Transcribe the material verbatim in full; the pictures do not belong in the copy.

• Provided information:
╔══

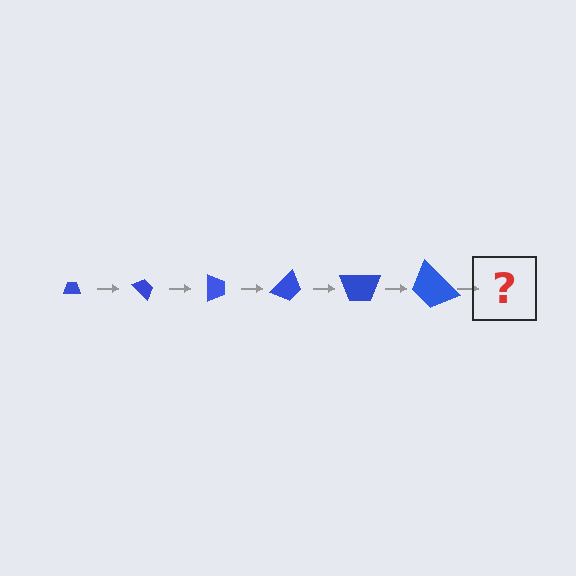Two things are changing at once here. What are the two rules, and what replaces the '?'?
The two rules are that the trapezoid grows larger each step and it rotates 45 degrees clockwise each step. The '?' should be a trapezoid, larger than the previous one and rotated 270 degrees clockwise from the start.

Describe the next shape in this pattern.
It should be a trapezoid, larger than the previous one and rotated 270 degrees clockwise from the start.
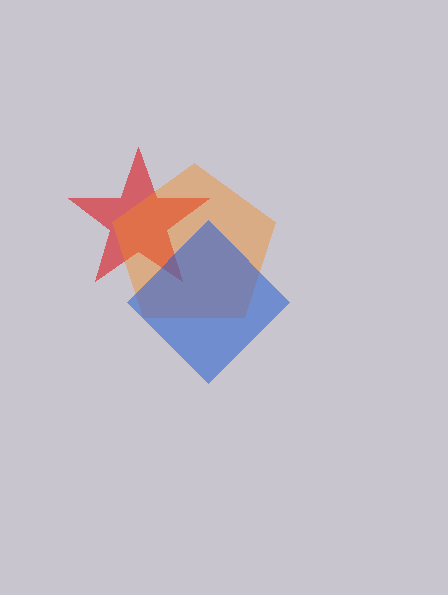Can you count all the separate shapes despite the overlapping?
Yes, there are 3 separate shapes.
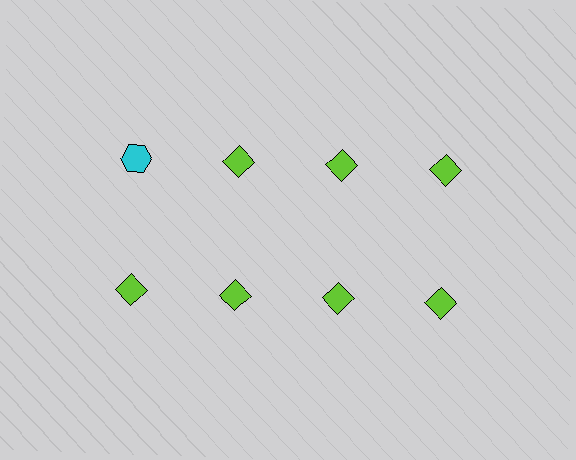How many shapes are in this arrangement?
There are 8 shapes arranged in a grid pattern.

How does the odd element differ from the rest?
It differs in both color (cyan instead of lime) and shape (hexagon instead of diamond).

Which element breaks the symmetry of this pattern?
The cyan hexagon in the top row, leftmost column breaks the symmetry. All other shapes are lime diamonds.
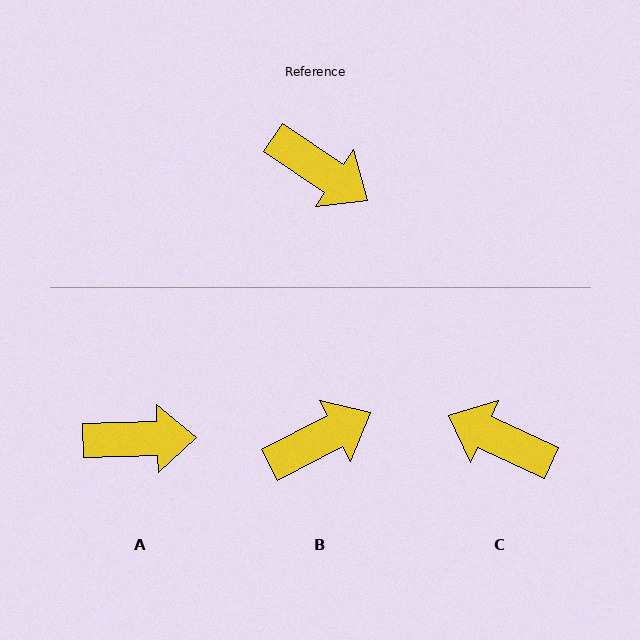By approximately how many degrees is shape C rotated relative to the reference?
Approximately 171 degrees clockwise.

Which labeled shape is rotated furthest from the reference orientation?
C, about 171 degrees away.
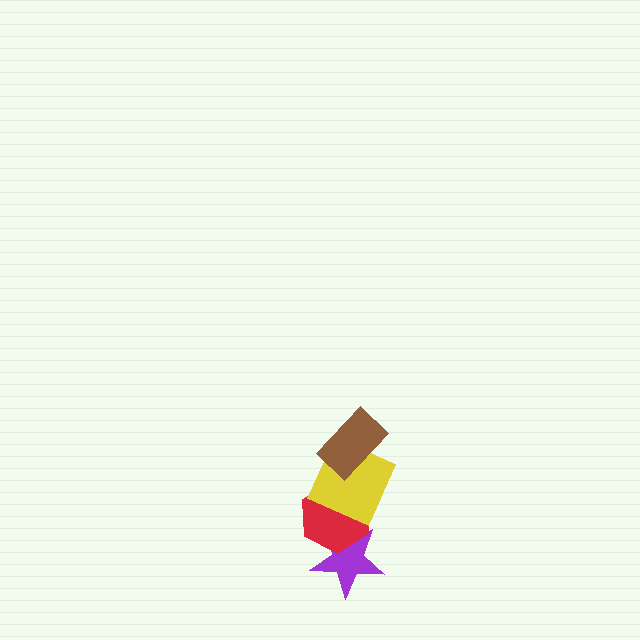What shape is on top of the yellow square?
The brown rectangle is on top of the yellow square.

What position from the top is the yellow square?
The yellow square is 2nd from the top.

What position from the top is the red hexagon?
The red hexagon is 3rd from the top.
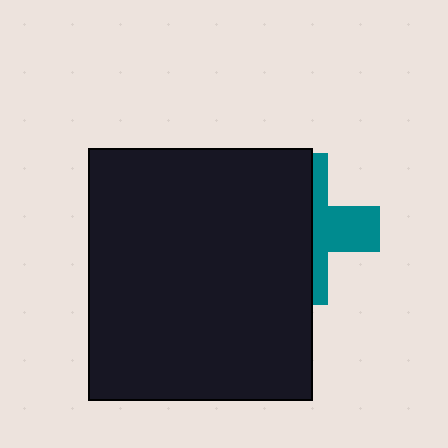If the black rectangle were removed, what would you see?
You would see the complete teal cross.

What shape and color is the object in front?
The object in front is a black rectangle.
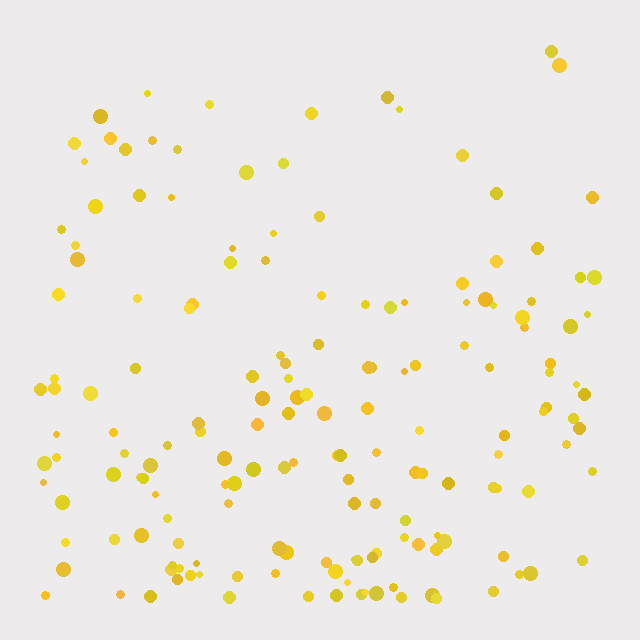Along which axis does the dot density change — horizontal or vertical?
Vertical.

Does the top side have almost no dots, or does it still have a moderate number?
Still a moderate number, just noticeably fewer than the bottom.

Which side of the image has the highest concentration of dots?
The bottom.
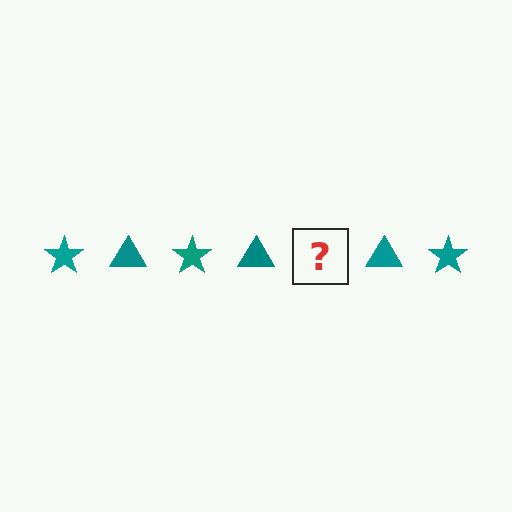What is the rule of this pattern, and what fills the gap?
The rule is that the pattern cycles through star, triangle shapes in teal. The gap should be filled with a teal star.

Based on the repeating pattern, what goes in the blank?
The blank should be a teal star.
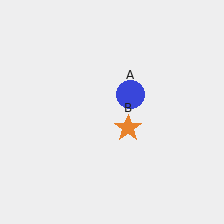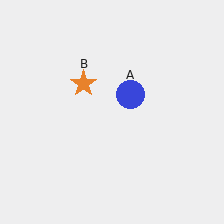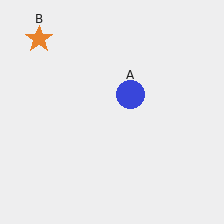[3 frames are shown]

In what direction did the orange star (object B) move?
The orange star (object B) moved up and to the left.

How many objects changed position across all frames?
1 object changed position: orange star (object B).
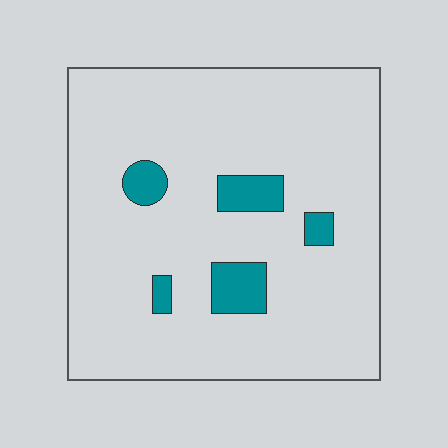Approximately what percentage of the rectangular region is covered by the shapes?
Approximately 10%.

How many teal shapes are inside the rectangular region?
5.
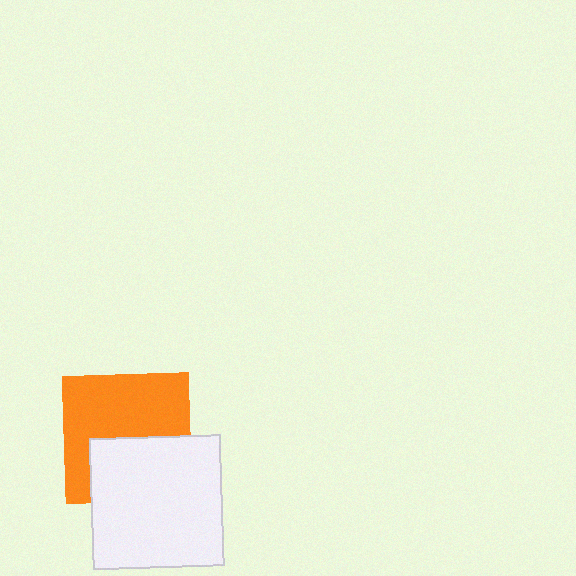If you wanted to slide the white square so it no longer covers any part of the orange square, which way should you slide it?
Slide it down — that is the most direct way to separate the two shapes.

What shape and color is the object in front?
The object in front is a white square.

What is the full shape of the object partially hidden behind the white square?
The partially hidden object is an orange square.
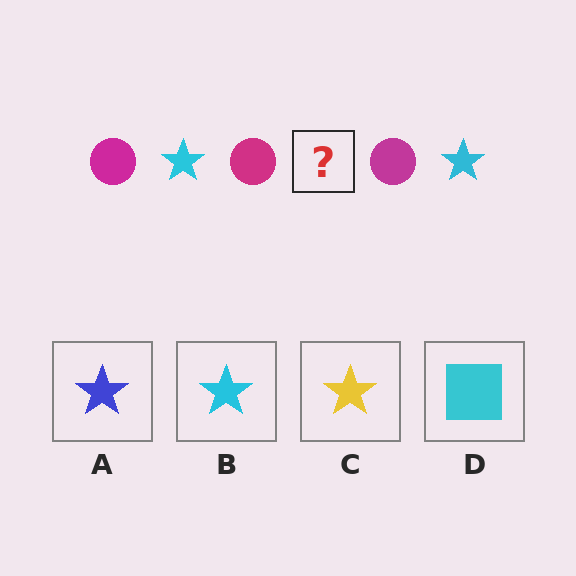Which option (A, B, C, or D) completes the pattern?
B.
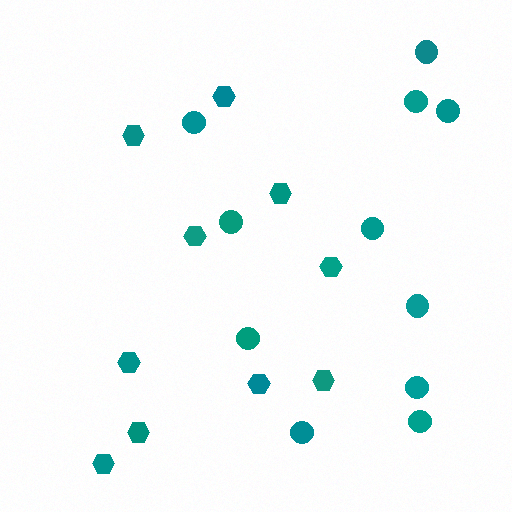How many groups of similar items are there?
There are 2 groups: one group of circles (11) and one group of hexagons (10).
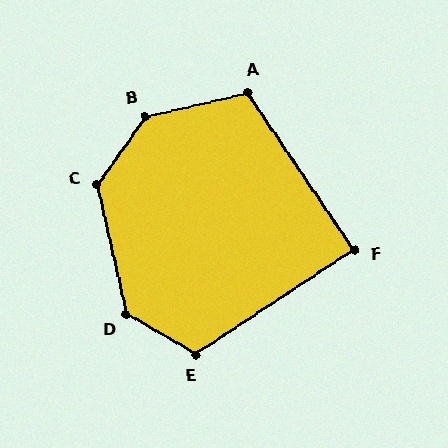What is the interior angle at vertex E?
Approximately 117 degrees (obtuse).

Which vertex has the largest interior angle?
B, at approximately 138 degrees.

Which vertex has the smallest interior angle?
F, at approximately 89 degrees.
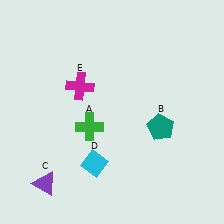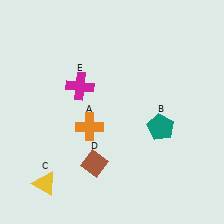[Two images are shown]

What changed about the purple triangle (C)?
In Image 1, C is purple. In Image 2, it changed to yellow.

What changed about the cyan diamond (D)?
In Image 1, D is cyan. In Image 2, it changed to brown.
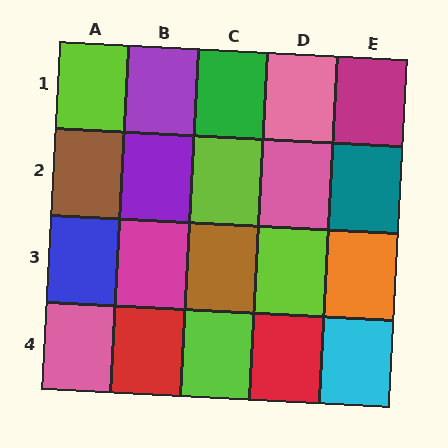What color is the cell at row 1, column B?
Purple.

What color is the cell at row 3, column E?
Orange.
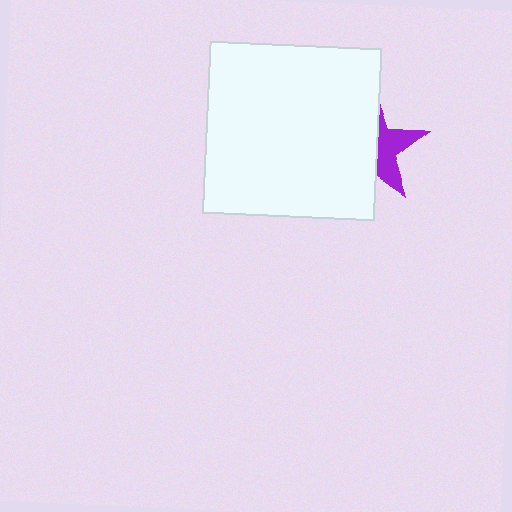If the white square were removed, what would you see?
You would see the complete purple star.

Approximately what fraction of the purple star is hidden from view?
Roughly 61% of the purple star is hidden behind the white square.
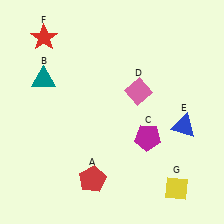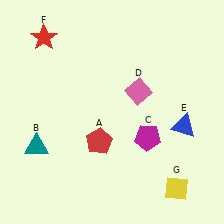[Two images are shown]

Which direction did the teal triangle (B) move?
The teal triangle (B) moved down.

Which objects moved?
The objects that moved are: the red pentagon (A), the teal triangle (B).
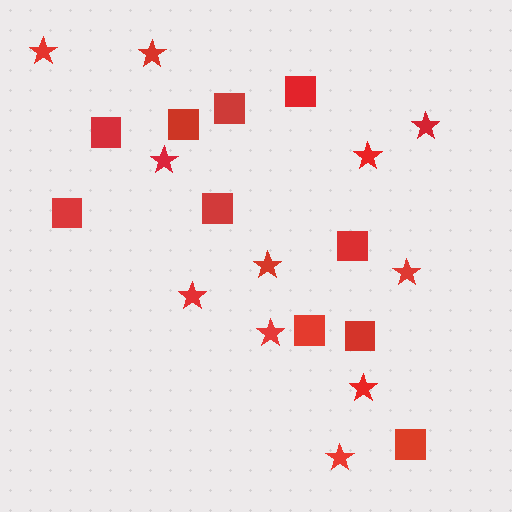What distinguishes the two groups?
There are 2 groups: one group of stars (11) and one group of squares (10).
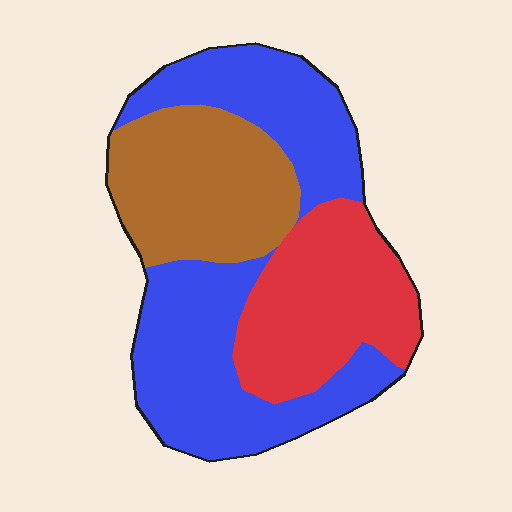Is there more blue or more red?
Blue.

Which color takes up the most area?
Blue, at roughly 45%.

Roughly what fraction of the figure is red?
Red takes up about one quarter (1/4) of the figure.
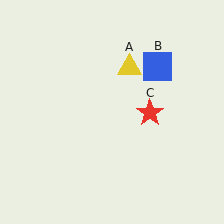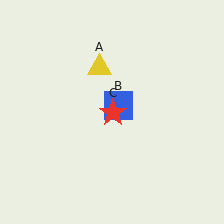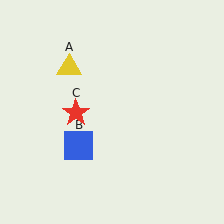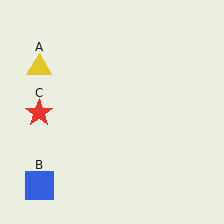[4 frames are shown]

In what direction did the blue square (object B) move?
The blue square (object B) moved down and to the left.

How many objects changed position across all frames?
3 objects changed position: yellow triangle (object A), blue square (object B), red star (object C).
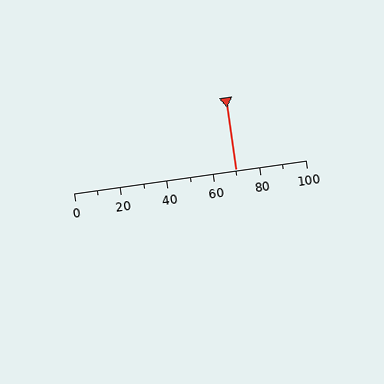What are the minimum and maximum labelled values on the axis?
The axis runs from 0 to 100.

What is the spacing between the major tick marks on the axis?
The major ticks are spaced 20 apart.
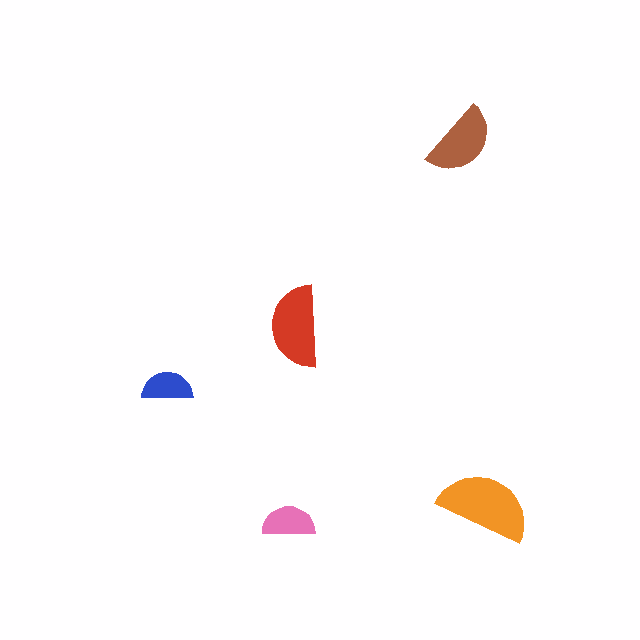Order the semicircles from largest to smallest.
the orange one, the red one, the brown one, the pink one, the blue one.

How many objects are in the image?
There are 5 objects in the image.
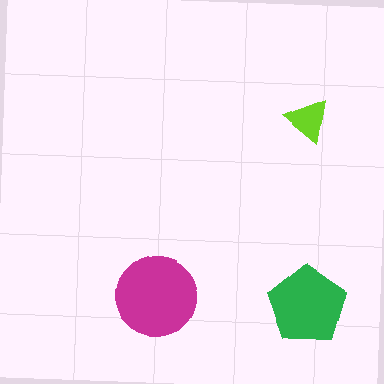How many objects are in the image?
There are 3 objects in the image.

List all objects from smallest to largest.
The lime triangle, the green pentagon, the magenta circle.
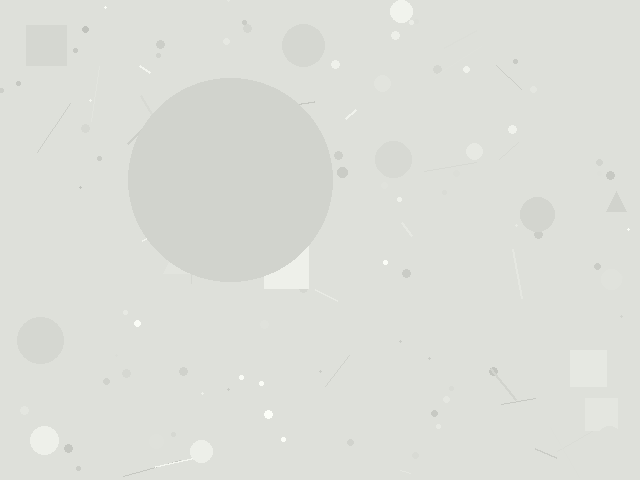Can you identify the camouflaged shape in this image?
The camouflaged shape is a circle.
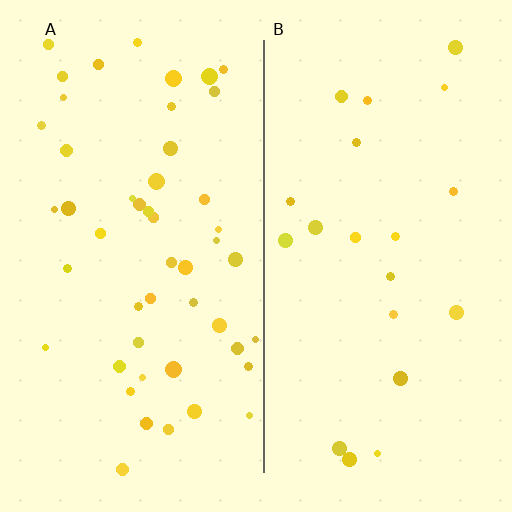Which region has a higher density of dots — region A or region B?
A (the left).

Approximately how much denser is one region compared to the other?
Approximately 2.4× — region A over region B.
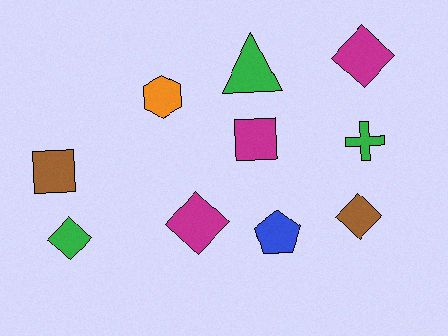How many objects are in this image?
There are 10 objects.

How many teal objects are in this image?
There are no teal objects.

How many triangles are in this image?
There is 1 triangle.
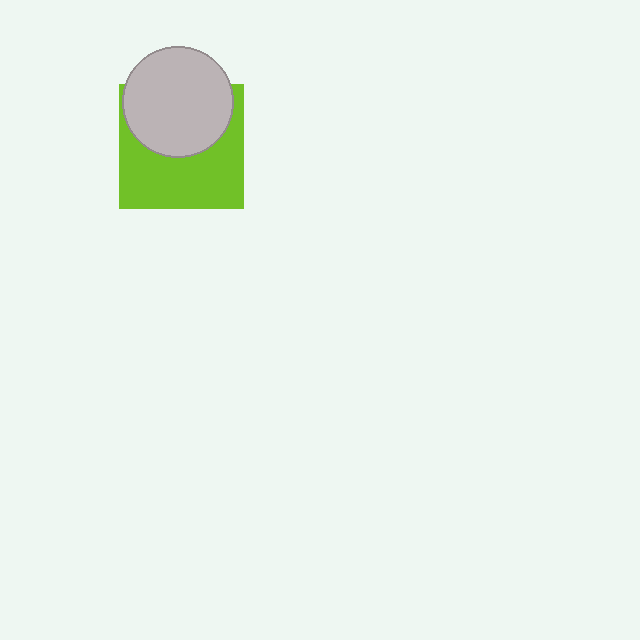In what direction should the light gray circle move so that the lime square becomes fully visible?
The light gray circle should move up. That is the shortest direction to clear the overlap and leave the lime square fully visible.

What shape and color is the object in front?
The object in front is a light gray circle.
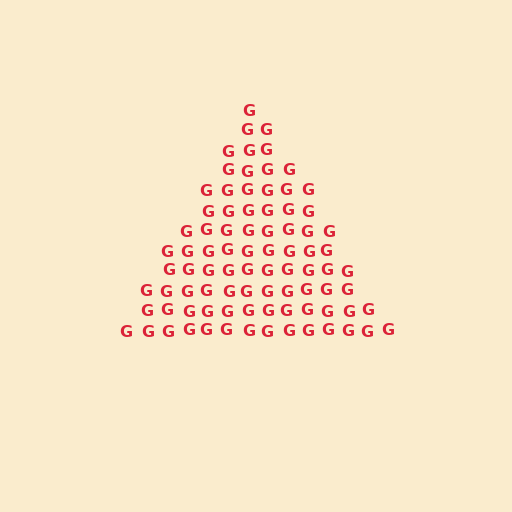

╚══

• Worked solution:
Two things are changing at once here. What are the two rules, and what replaces the '?'?
The two rules are that the trapezoid grows larger each step and it rotates 45 degrees clockwise each step. The '?' should be a trapezoid, larger than the previous one and rotated 270 degrees clockwise from the start.

Describe the next shape in this pattern.
It should be a trapezoid, larger than the previous one and rotated 270 degrees clockwise from the start.
Can you count all the separate shapes despite the overlapping?
Yes, there are 3 separate shapes.
How many shapes are in this arrangement?
There are 8 shapes arranged in a grid pattern.

How does the odd element differ from the rest?
It differs in both color (cyan instead of lime) and shape (hexagon instead of diamond).

Which element breaks the symmetry of this pattern?
The cyan hexagon in the top row, leftmost column breaks the symmetry. All other shapes are lime diamonds.
By approximately how many degrees is shape C rotated relative to the reference?
Approximately 171 degrees clockwise.

Which labeled shape is rotated furthest from the reference orientation?
C, about 171 degrees away.
What shape is on top of the yellow square?
The brown rectangle is on top of the yellow square.

What position from the top is the yellow square?
The yellow square is 2nd from the top.

What position from the top is the red hexagon?
The red hexagon is 3rd from the top.
If the black rectangle were removed, what would you see?
You would see the complete teal cross.

What shape and color is the object in front?
The object in front is a black rectangle.
Along which axis does the dot density change — horizontal or vertical?
Vertical.

Does the top side have almost no dots, or does it still have a moderate number?
Still a moderate number, just noticeably fewer than the bottom.

Which side of the image has the highest concentration of dots?
The bottom.
What is the rule of this pattern, and what fills the gap?
The rule is that the pattern cycles through star, triangle shapes in teal. The gap should be filled with a teal star.

Based on the repeating pattern, what goes in the blank?
The blank should be a teal star.
[3 frames are shown]

In what direction did the orange star (object B) move?
The orange star (object B) moved up and to the left.

How many objects changed position across all frames?
1 object changed position: orange star (object B).
Approximately what percentage of the rectangular region is covered by the shapes?
Approximately 10%.

How many teal shapes are inside the rectangular region?
5.
If you wanted to slide the white square so it no longer covers any part of the orange square, which way should you slide it?
Slide it down — that is the most direct way to separate the two shapes.

What shape and color is the object in front?
The object in front is a white square.

What is the full shape of the object partially hidden behind the white square?
The partially hidden object is an orange square.
Which option (A, B, C, or D) completes the pattern?
B.
How many groups of similar items are there?
There are 2 groups: one group of circles (11) and one group of hexagons (10).
What is the interior angle at vertex E?
Approximately 117 degrees (obtuse).

Which vertex has the largest interior angle?
B, at approximately 138 degrees.

Which vertex has the smallest interior angle?
F, at approximately 89 degrees.
[Two images are shown]

What changed about the purple triangle (C)?
In Image 1, C is purple. In Image 2, it changed to yellow.

What changed about the cyan diamond (D)?
In Image 1, D is cyan. In Image 2, it changed to brown.
What color is the cell at row 1, column B?
Purple.

What color is the cell at row 3, column E?
Orange.
If the white square were removed, what would you see?
You would see the complete purple star.

Approximately what fraction of the purple star is hidden from view?
Roughly 61% of the purple star is hidden behind the white square.
[Two images are shown]

Which direction did the teal triangle (B) move?
The teal triangle (B) moved down.

Which objects moved?
The objects that moved are: the red pentagon (A), the teal triangle (B).
What distinguishes the two groups?
There are 2 groups: one group of stars (11) and one group of squares (10).
Is there more blue or more red?
Blue.

Which color takes up the most area?
Blue, at roughly 45%.

Roughly what fraction of the figure is red?
Red takes up about one quarter (1/4) of the figure.
[4 frames are shown]

In what direction did the blue square (object B) move?
The blue square (object B) moved down and to the left.

How many objects changed position across all frames?
3 objects changed position: yellow triangle (object A), blue square (object B), red star (object C).
What are the minimum and maximum labelled values on the axis?
The axis runs from 0 to 100.

What is the spacing between the major tick marks on the axis?
The major ticks are spaced 20 apart.
Order the semicircles from largest to smallest.
the orange one, the red one, the brown one, the pink one, the blue one.

How many objects are in the image?
There are 5 objects in the image.
How many objects are in the image?
There are 3 objects in the image.

List all objects from smallest to largest.
The lime triangle, the green pentagon, the magenta circle.
Can you identify the camouflaged shape in this image?
The camouflaged shape is a circle.
Which region has a higher density of dots — region A or region B?
A (the left).

Approximately how much denser is one region compared to the other?
Approximately 2.4× — region A over region B.
How many objects are in this image?
There are 10 objects.

How many teal objects are in this image?
There are no teal objects.

How many triangles are in this image?
There is 1 triangle.
In what direction should the light gray circle move so that the lime square becomes fully visible?
The light gray circle should move up. That is the shortest direction to clear the overlap and leave the lime square fully visible.

What shape and color is the object in front?
The object in front is a light gray circle.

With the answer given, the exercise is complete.